Description of the task:
Find the line containing "Which object is" in the listing below; reproduce it and every line after, exactly. Skip pictures.

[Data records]
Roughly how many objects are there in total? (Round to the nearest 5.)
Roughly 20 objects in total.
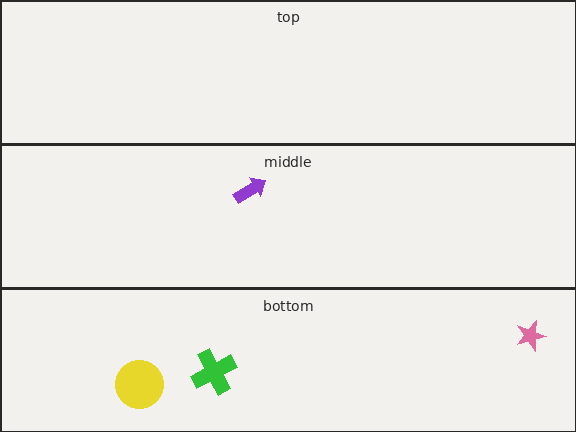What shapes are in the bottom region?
The pink star, the green cross, the yellow circle.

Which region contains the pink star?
The bottom region.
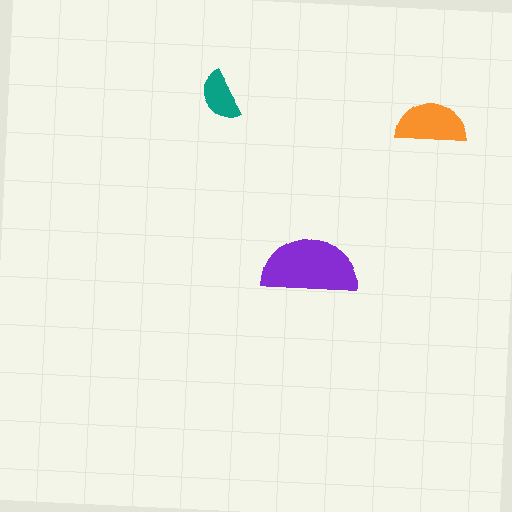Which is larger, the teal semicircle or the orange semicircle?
The orange one.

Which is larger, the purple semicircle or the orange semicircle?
The purple one.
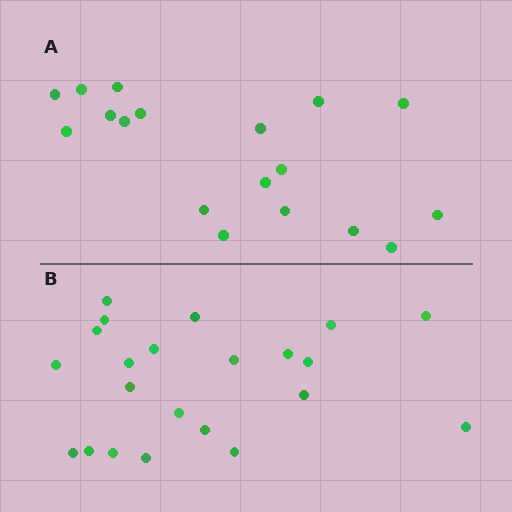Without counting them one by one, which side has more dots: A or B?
Region B (the bottom region) has more dots.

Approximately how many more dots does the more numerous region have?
Region B has about 4 more dots than region A.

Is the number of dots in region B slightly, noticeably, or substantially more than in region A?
Region B has only slightly more — the two regions are fairly close. The ratio is roughly 1.2 to 1.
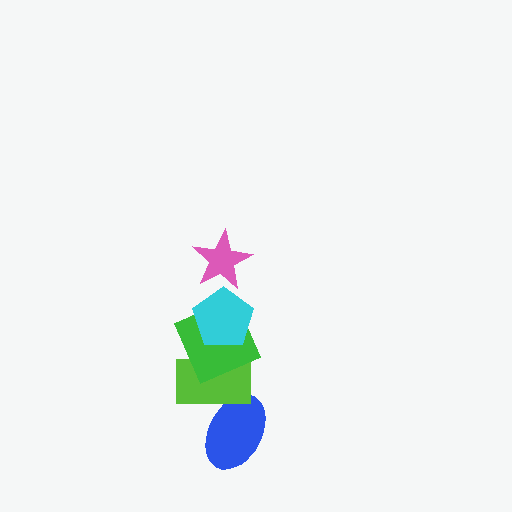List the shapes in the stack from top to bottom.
From top to bottom: the pink star, the cyan pentagon, the green square, the lime rectangle, the blue ellipse.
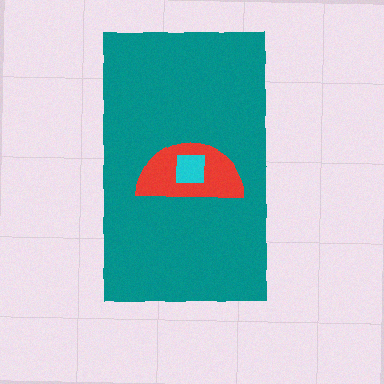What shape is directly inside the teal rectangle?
The red semicircle.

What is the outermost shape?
The teal rectangle.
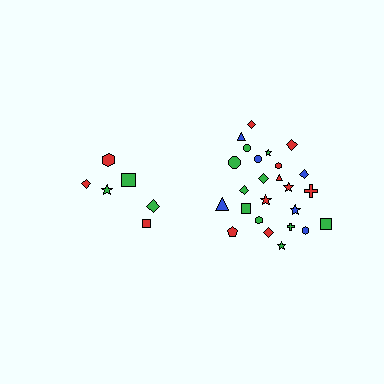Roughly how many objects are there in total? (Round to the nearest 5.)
Roughly 30 objects in total.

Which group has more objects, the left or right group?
The right group.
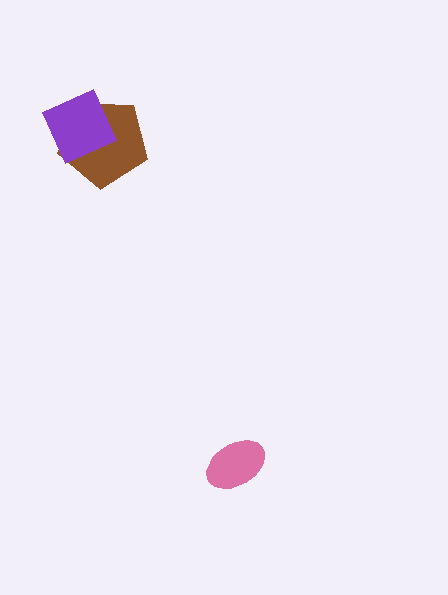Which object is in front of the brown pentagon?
The purple diamond is in front of the brown pentagon.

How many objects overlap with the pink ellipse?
0 objects overlap with the pink ellipse.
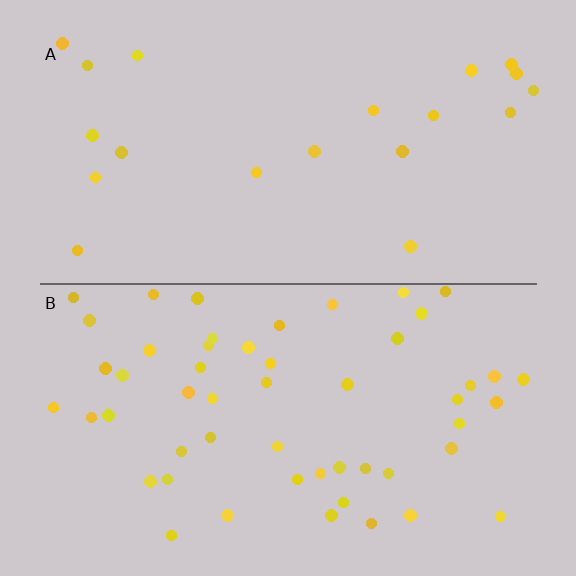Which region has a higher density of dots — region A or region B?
B (the bottom).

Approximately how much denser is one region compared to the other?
Approximately 2.7× — region B over region A.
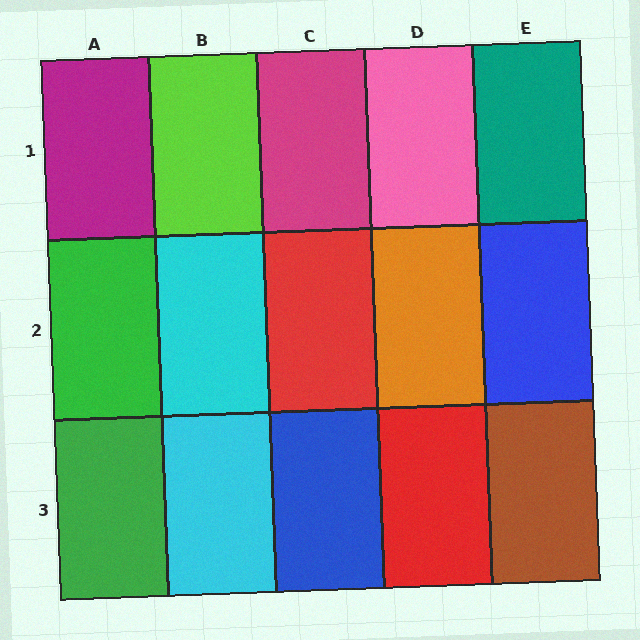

Response:
Which object is in front of the brown pentagon?
The purple diamond is in front of the brown pentagon.

How many objects overlap with the pink ellipse?
0 objects overlap with the pink ellipse.
Which region has a higher density of dots — region A or region B?
B (the bottom).

Approximately how much denser is one region compared to the other?
Approximately 2.7× — region B over region A.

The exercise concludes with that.